INSTRUCTIONS FOR THE TASK
Give again only the lines beginning with the one that contains "What color is the cell at row 3, column A?" and ending with the one that contains "Where is the center of the purple triangle?"; include both of those lines.

-------- SUPPLIED MATERIAL

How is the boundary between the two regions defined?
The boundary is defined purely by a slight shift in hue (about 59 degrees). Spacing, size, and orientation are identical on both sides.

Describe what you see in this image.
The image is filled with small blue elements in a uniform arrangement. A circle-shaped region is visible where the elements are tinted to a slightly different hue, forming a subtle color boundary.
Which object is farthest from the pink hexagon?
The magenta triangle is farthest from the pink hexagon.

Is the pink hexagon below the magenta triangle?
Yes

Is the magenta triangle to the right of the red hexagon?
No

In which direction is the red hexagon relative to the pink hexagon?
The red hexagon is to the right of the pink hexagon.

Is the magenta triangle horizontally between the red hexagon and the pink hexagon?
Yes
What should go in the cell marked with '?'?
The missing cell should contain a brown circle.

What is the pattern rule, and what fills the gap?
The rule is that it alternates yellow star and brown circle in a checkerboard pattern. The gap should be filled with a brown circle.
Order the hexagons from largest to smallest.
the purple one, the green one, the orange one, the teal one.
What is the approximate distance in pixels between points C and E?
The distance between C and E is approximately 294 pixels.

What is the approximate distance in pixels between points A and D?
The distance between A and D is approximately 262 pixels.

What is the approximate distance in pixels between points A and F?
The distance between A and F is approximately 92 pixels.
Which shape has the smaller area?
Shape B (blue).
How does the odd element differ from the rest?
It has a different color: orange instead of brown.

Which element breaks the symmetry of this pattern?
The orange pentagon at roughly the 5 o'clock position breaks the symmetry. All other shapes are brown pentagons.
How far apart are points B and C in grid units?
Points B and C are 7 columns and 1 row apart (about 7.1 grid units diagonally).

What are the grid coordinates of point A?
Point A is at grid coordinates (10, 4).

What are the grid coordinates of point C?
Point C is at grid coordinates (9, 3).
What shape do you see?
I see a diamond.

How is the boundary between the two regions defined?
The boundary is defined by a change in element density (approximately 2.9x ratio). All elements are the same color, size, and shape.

----------------
-------- SUPPLIED MATERIAL

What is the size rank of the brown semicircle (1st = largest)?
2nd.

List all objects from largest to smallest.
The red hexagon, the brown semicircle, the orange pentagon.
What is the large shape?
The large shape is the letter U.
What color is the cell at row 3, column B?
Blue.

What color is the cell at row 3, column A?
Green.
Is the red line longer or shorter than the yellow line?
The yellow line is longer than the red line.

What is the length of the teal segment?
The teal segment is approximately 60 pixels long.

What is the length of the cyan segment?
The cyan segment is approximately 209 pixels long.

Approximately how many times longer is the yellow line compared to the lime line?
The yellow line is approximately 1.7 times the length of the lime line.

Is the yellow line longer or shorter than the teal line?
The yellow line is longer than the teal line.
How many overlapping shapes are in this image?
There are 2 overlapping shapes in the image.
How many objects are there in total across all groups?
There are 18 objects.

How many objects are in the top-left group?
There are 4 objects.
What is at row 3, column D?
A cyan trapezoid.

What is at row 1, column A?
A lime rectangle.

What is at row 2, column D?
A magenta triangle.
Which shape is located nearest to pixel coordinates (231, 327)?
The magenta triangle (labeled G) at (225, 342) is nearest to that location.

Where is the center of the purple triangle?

----------------

EXERCISE RESULT
What color is the cell at row 3, column A?
Green.
Is the red line longer or shorter than the yellow line?
The yellow line is longer than the red line.

What is the length of the teal segment?
The teal segment is approximately 60 pixels long.

What is the length of the cyan segment?
The cyan segment is approximately 209 pixels long.

Approximately how many times longer is the yellow line compared to the lime line?
The yellow line is approximately 1.7 times the length of the lime line.

Is the yellow line longer or shorter than the teal line?
The yellow line is longer than the teal line.
How many overlapping shapes are in this image?
There are 2 overlapping shapes in the image.
How many objects are there in total across all groups?
There are 18 objects.

How many objects are in the top-left group?
There are 4 objects.
What is at row 3, column D?
A cyan trapezoid.

What is at row 1, column A?
A lime rectangle.

What is at row 2, column D?
A magenta triangle.
Which shape is located nearest to pixel coordinates (231, 327)?
The magenta triangle (labeled G) at (225, 342) is nearest to that location.

Where is the center of the purple triangle?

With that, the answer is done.